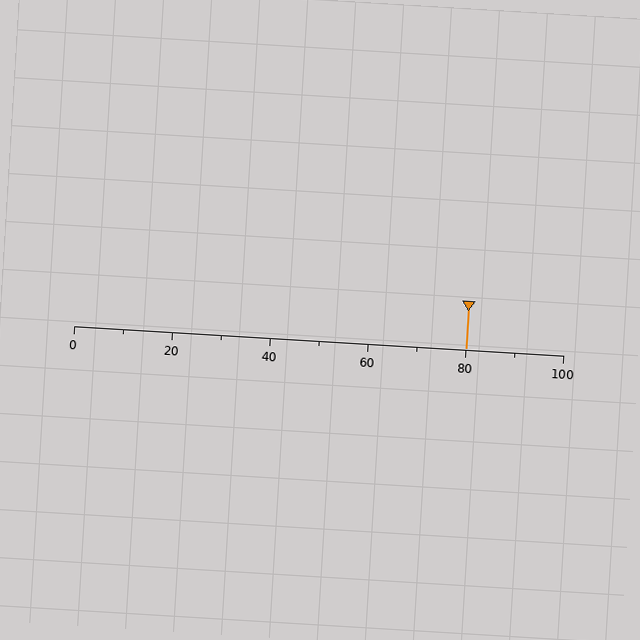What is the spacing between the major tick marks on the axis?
The major ticks are spaced 20 apart.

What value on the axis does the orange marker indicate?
The marker indicates approximately 80.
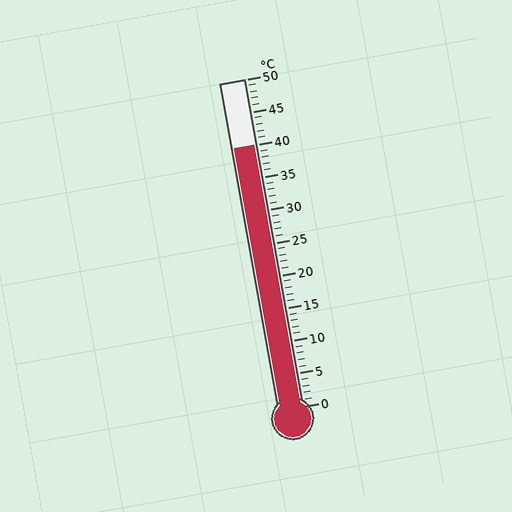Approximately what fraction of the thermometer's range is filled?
The thermometer is filled to approximately 80% of its range.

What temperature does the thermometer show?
The thermometer shows approximately 40°C.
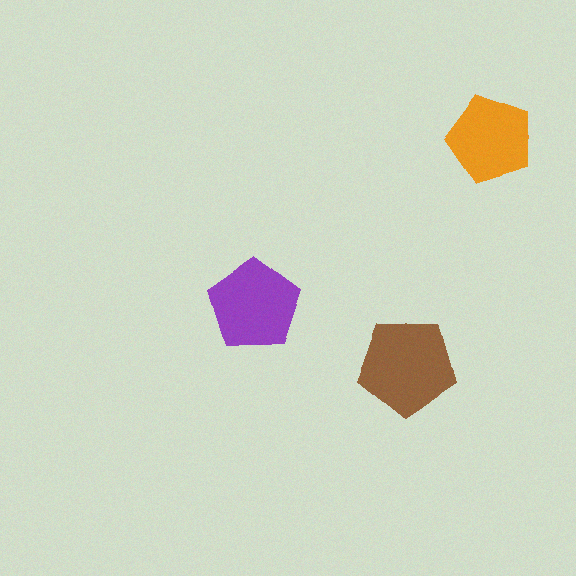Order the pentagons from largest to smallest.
the brown one, the purple one, the orange one.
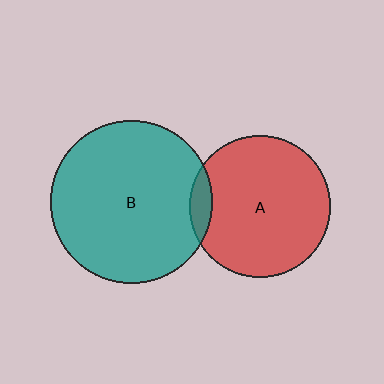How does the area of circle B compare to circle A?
Approximately 1.3 times.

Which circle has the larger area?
Circle B (teal).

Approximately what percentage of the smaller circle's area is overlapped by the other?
Approximately 10%.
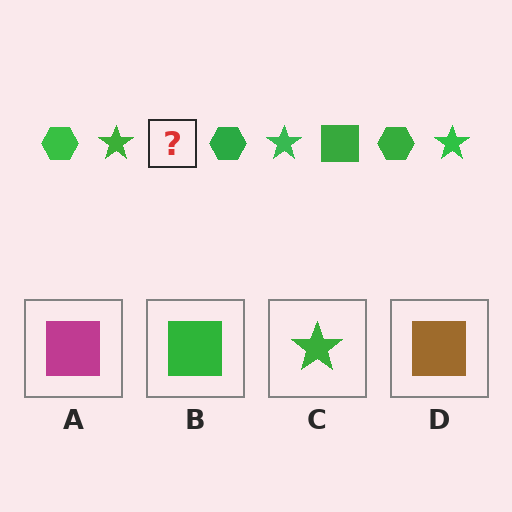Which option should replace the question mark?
Option B.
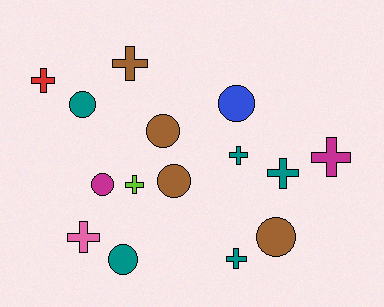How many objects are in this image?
There are 15 objects.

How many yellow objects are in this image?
There are no yellow objects.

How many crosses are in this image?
There are 8 crosses.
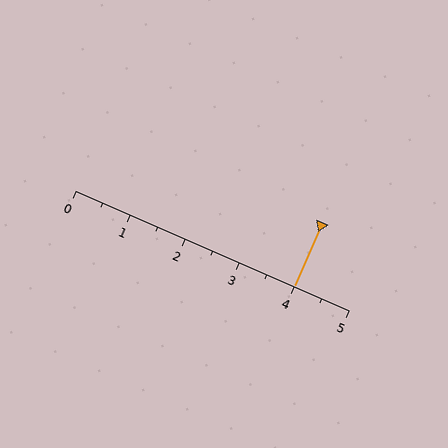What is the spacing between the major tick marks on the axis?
The major ticks are spaced 1 apart.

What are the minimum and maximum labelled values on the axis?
The axis runs from 0 to 5.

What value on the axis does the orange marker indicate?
The marker indicates approximately 4.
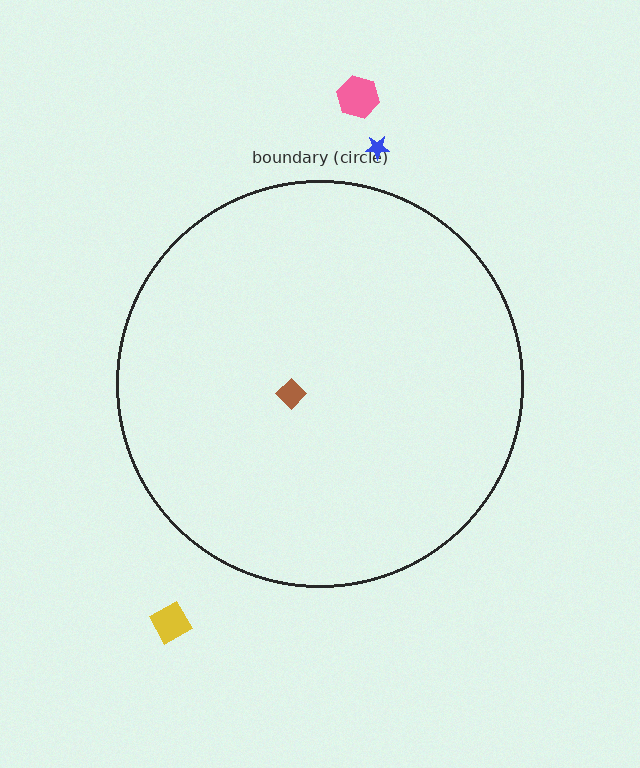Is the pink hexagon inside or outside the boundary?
Outside.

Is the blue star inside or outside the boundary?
Outside.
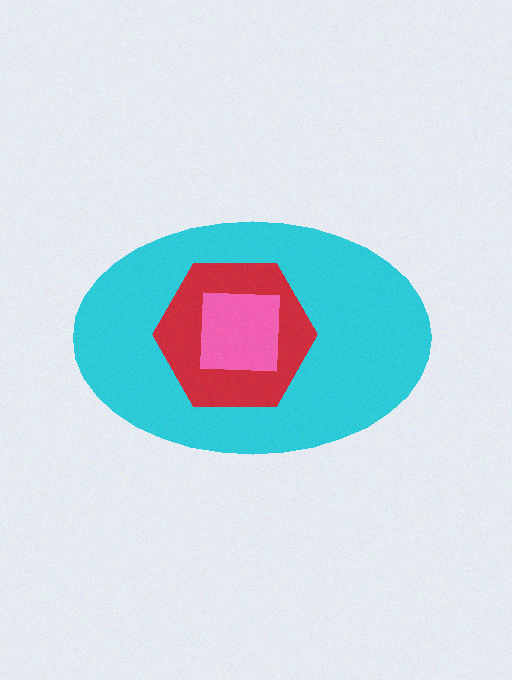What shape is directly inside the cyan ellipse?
The red hexagon.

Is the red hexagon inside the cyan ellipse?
Yes.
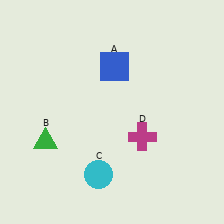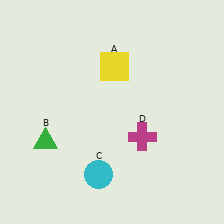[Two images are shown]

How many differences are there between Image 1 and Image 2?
There is 1 difference between the two images.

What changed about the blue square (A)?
In Image 1, A is blue. In Image 2, it changed to yellow.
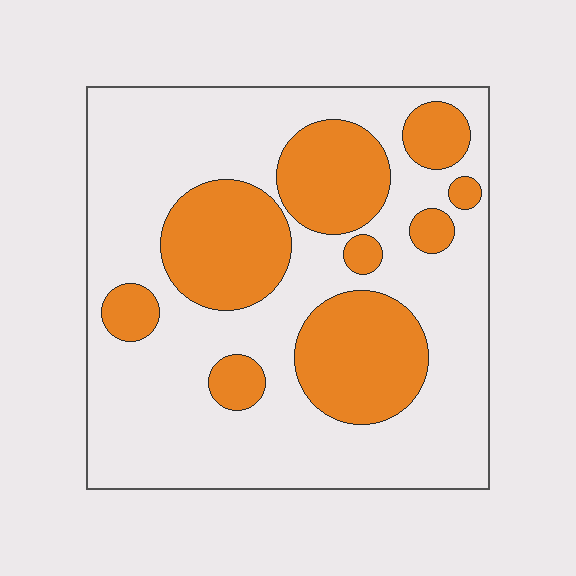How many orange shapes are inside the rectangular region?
9.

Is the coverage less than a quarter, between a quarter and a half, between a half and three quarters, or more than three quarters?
Between a quarter and a half.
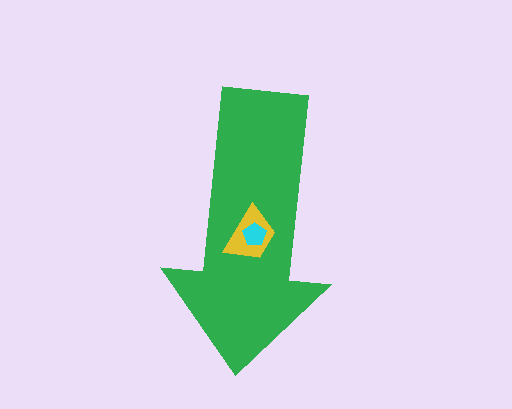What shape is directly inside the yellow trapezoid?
The cyan pentagon.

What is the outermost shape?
The green arrow.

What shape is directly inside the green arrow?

## WHAT IS REQUIRED:
All lines from the line containing "How many differences" through the end of the listing above are to be given again exactly; pictures are not part of the copy.

## EXPECTED ANSWER:
How many differences are there between Image 1 and Image 2?
There is 1 difference between the two images.

What changed about the blue square (A)?
In Image 1, A is blue. In Image 2, it changed to yellow.
How many orange shapes are inside the rectangular region?
9.

Is the coverage less than a quarter, between a quarter and a half, between a half and three quarters, or more than three quarters?
Between a quarter and a half.
What shape is directly inside the yellow trapezoid?
The cyan pentagon.

What is the outermost shape?
The green arrow.

What shape is directly inside the green arrow?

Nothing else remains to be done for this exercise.